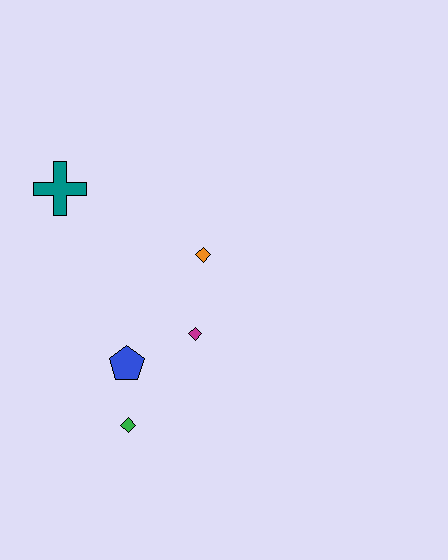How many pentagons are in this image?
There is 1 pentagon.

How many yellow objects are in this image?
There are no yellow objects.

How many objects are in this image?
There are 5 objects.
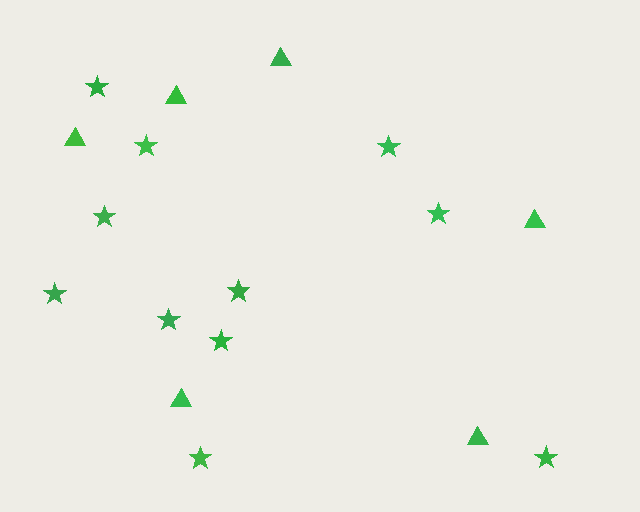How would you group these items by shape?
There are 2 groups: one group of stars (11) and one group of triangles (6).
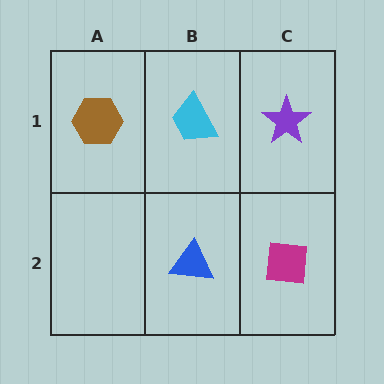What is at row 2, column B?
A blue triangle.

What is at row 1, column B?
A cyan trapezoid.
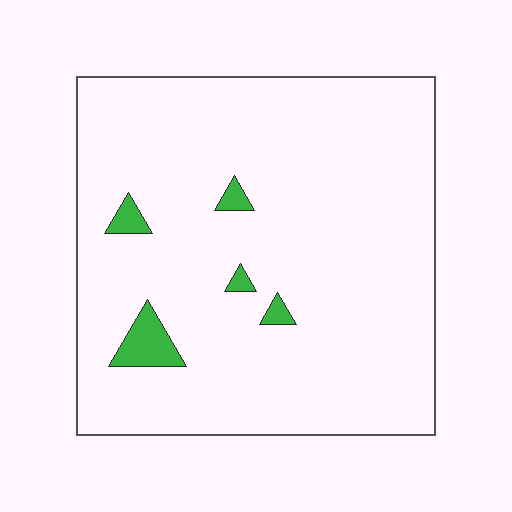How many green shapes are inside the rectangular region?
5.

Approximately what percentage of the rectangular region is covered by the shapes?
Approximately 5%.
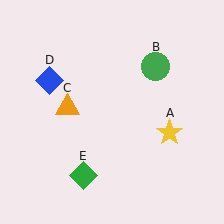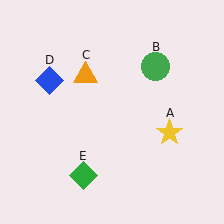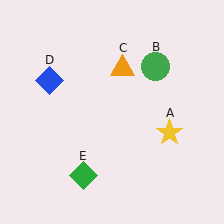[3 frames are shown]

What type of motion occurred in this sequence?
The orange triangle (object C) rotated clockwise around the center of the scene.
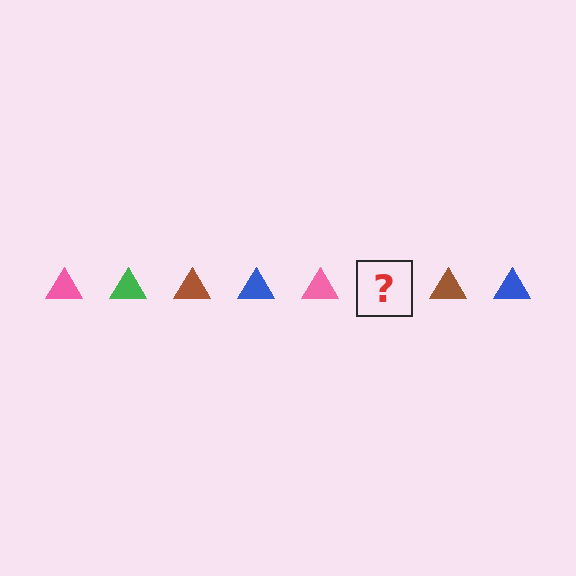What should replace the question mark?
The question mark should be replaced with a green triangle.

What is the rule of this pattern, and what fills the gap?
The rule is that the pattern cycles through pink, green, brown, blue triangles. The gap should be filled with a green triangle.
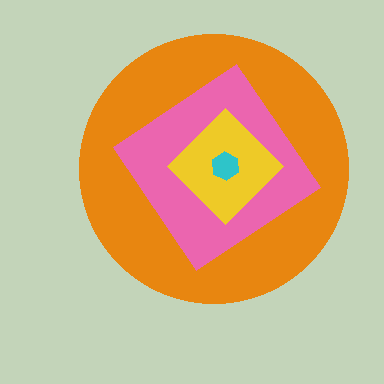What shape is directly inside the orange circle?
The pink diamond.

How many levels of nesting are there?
____________
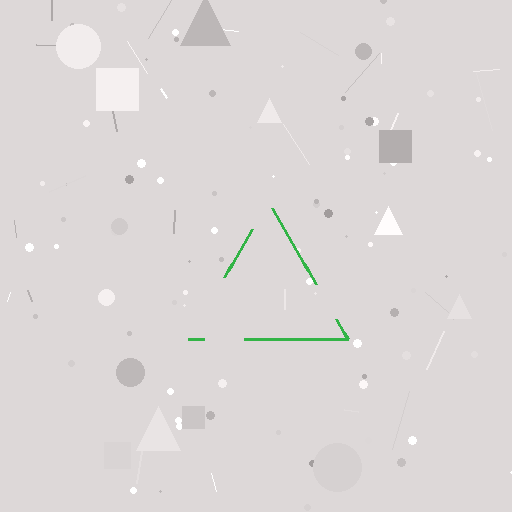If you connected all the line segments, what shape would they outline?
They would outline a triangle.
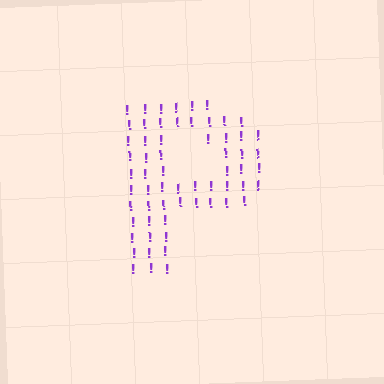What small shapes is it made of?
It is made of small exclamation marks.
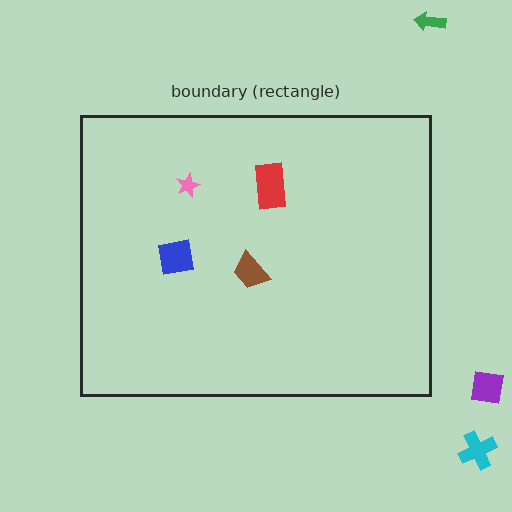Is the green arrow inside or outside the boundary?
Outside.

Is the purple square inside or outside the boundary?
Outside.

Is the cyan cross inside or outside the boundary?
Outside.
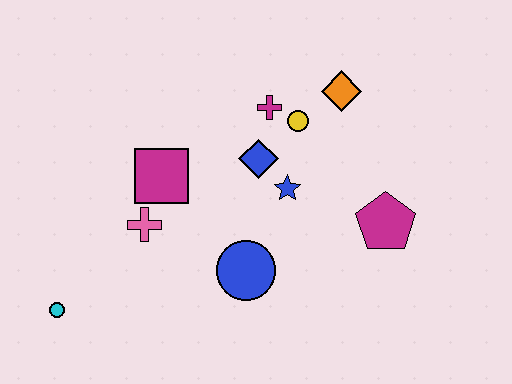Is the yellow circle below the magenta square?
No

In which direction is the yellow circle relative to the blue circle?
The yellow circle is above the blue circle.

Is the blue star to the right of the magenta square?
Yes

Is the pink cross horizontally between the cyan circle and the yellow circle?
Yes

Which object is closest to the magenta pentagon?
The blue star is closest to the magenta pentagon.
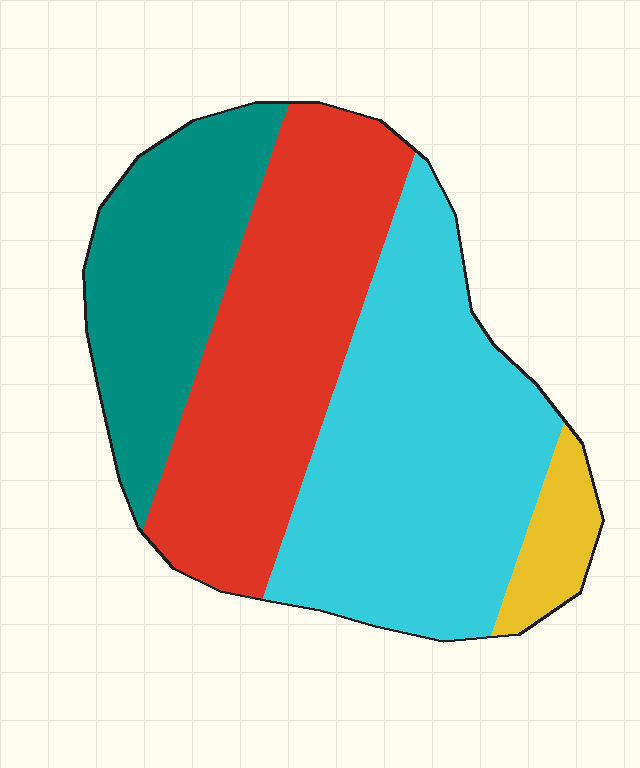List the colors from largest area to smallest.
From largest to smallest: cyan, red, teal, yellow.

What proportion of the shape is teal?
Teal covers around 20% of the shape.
____________
Task to carry out:
Copy out the listing above from the line containing "What shape is" to the line containing "How many levels of nesting are there?", both included, exactly as written and minus the images.

The solution:
What shape is directly inside the orange circle?
The pink diamond.

How many levels of nesting are there?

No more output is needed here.